Aim. Both ends included, set down the lines from the line containing "By approximately how" through the last line of the records below, without pictures.

____ Supplied data

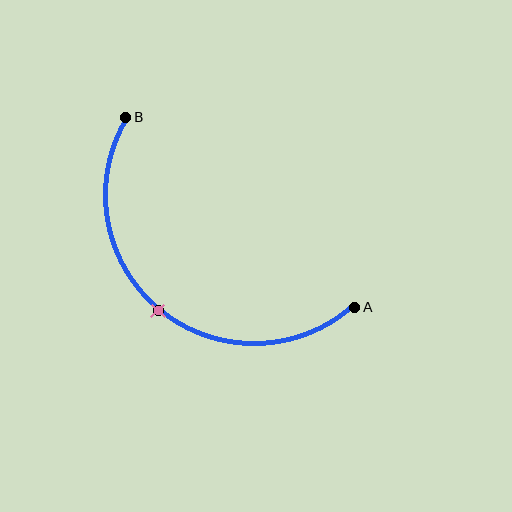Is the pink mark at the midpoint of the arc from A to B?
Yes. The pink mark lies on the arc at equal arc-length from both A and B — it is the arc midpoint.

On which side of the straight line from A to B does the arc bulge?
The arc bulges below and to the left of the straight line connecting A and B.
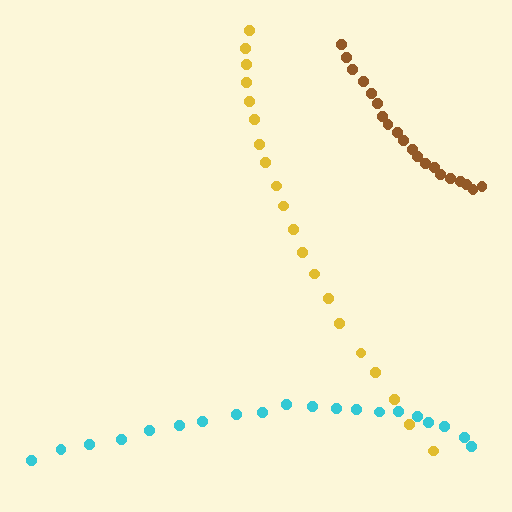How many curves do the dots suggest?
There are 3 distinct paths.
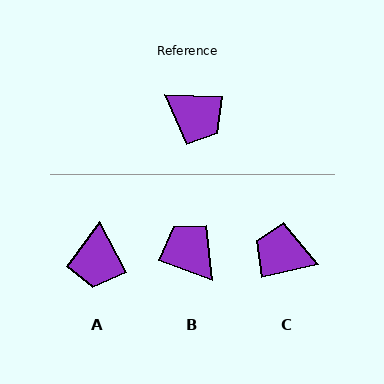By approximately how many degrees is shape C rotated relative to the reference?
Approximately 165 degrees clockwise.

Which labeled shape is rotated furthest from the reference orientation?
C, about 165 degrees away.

________

The result.
By approximately how many degrees is shape C rotated relative to the reference?
Approximately 165 degrees clockwise.

Which labeled shape is rotated furthest from the reference orientation?
C, about 165 degrees away.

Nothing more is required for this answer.